Goal: Find the line containing "How many objects overlap with the purple" in the entries; transcribe it and all remaining lines through the end, exactly as they appear, but not the pictures.

____

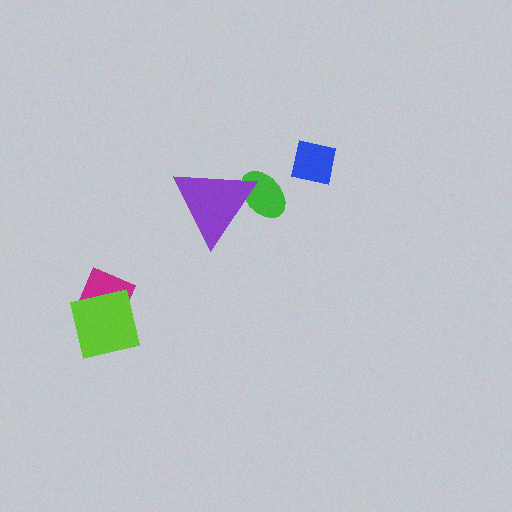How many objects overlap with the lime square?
1 object overlaps with the lime square.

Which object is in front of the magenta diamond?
The lime square is in front of the magenta diamond.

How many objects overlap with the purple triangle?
1 object overlaps with the purple triangle.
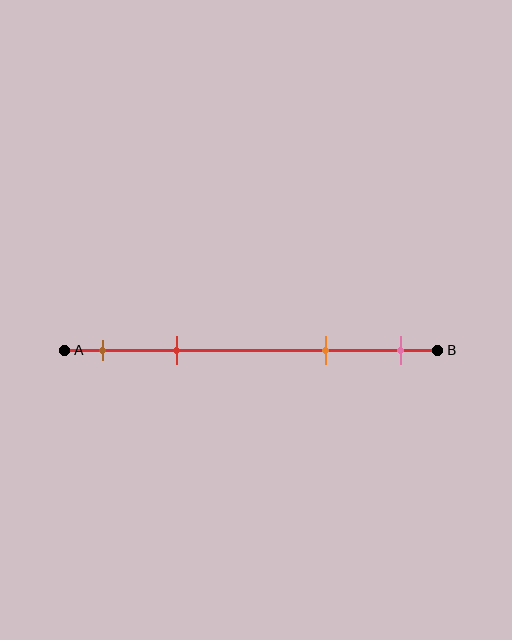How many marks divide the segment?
There are 4 marks dividing the segment.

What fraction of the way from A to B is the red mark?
The red mark is approximately 30% (0.3) of the way from A to B.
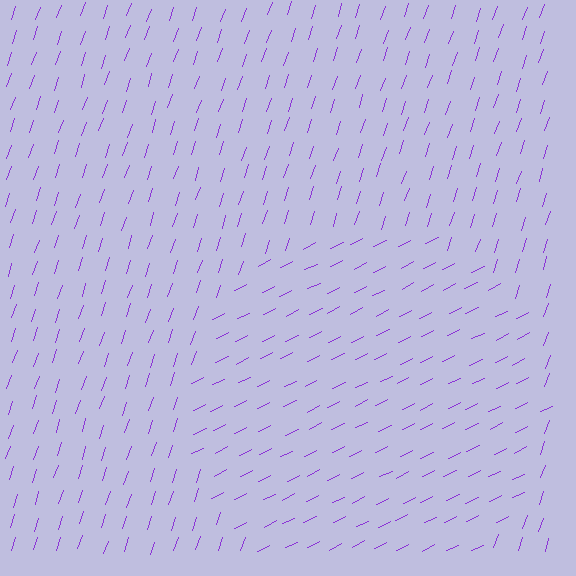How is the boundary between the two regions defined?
The boundary is defined purely by a change in line orientation (approximately 45 degrees difference). All lines are the same color and thickness.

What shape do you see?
I see a circle.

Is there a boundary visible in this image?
Yes, there is a texture boundary formed by a change in line orientation.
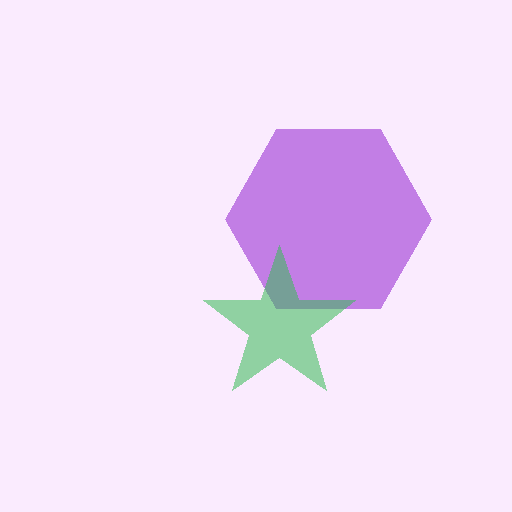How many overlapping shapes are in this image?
There are 2 overlapping shapes in the image.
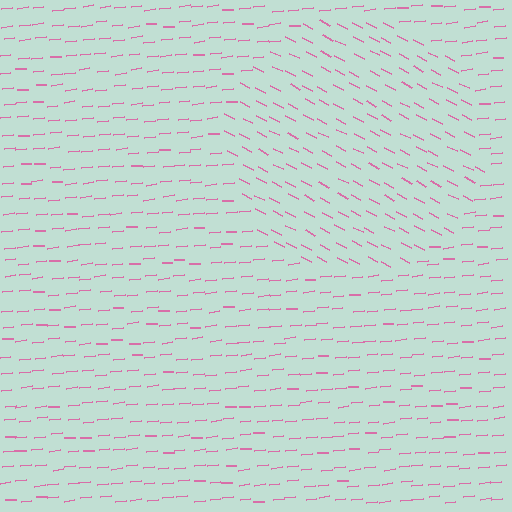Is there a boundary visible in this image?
Yes, there is a texture boundary formed by a change in line orientation.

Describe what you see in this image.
The image is filled with small pink line segments. A circle region in the image has lines oriented differently from the surrounding lines, creating a visible texture boundary.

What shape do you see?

____

Answer to this exercise:
How many objects overlap with the purple triangle?
1 object overlaps with the purple triangle.
How many marks divide the segment?
There are 4 marks dividing the segment.

What fraction of the way from A to B is the red mark?
The red mark is approximately 30% (0.3) of the way from A to B.
How is the boundary between the two regions defined?
The boundary is defined purely by a change in line orientation (approximately 45 degrees difference). All lines are the same color and thickness.

What shape do you see?
I see a circle.

Is there a boundary visible in this image?
Yes, there is a texture boundary formed by a change in line orientation.
How many overlapping shapes are in this image?
There are 2 overlapping shapes in the image.
Is there a boundary visible in this image?
Yes, there is a texture boundary formed by a change in line orientation.

Describe what you see in this image.
The image is filled with small pink line segments. A circle region in the image has lines oriented differently from the surrounding lines, creating a visible texture boundary.

What shape do you see?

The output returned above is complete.